What is expected =
Without the pictures, return all of the material exactly as written.
>> start Record set
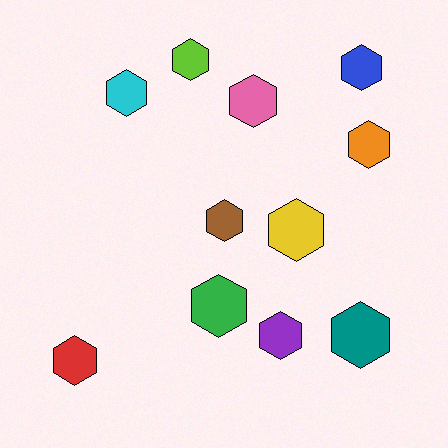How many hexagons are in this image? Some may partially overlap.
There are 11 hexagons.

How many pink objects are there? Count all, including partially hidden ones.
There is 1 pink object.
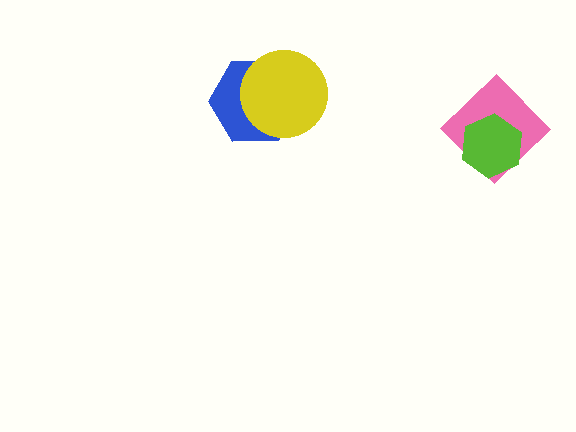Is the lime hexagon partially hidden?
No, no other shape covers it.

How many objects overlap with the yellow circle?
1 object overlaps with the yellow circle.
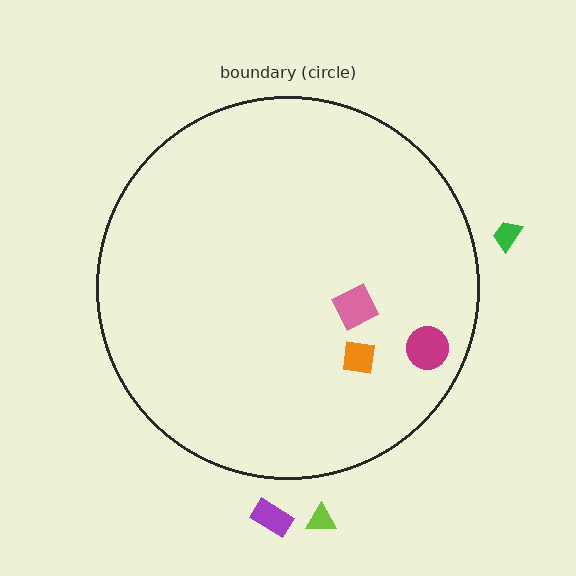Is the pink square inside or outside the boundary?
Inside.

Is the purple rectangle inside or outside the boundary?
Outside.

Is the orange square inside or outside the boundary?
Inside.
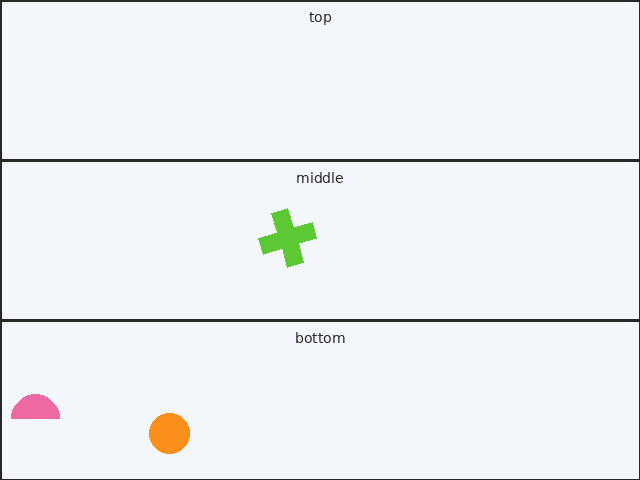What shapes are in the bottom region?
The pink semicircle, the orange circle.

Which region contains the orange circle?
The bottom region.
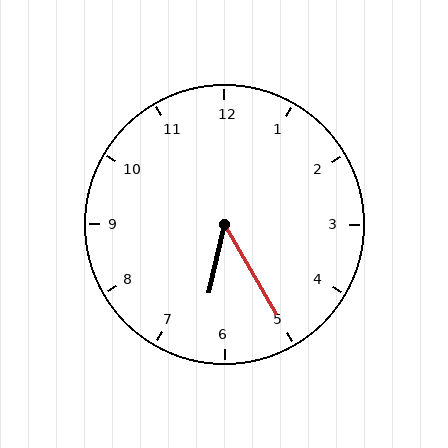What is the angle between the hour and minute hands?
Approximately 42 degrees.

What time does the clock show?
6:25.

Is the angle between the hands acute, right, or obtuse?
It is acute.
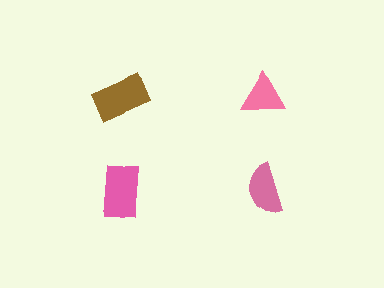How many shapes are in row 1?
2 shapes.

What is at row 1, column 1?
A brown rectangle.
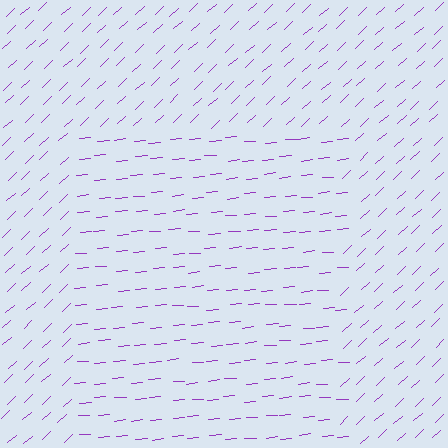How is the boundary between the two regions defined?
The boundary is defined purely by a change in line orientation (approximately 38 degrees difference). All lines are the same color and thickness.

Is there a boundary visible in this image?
>> end Record set
Result of the task =
How many hexagons are in this image? Some may partially overlap.
There are 11 hexagons.

How many pink objects are there? Count all, including partially hidden ones.
There is 1 pink object.
Is the lime hexagon partially hidden?
No, no other shape covers it.

How many objects overlap with the yellow circle?
1 object overlaps with the yellow circle.
Is the pink square inside or outside the boundary?
Inside.

Is the purple rectangle inside or outside the boundary?
Outside.

Is the orange square inside or outside the boundary?
Inside.
What shapes are in the bottom region?
The pink semicircle, the orange circle.

Which region contains the orange circle?
The bottom region.
What is the angle between the hour and minute hands?
Approximately 42 degrees.

What time does the clock show?
6:25.

Is the angle between the hands acute, right, or obtuse?
It is acute.
How many shapes are in row 1?
2 shapes.

What is at row 1, column 1?
A brown rectangle.
How is the boundary between the two regions defined?
The boundary is defined purely by a change in line orientation (approximately 38 degrees difference). All lines are the same color and thickness.

Is there a boundary visible in this image?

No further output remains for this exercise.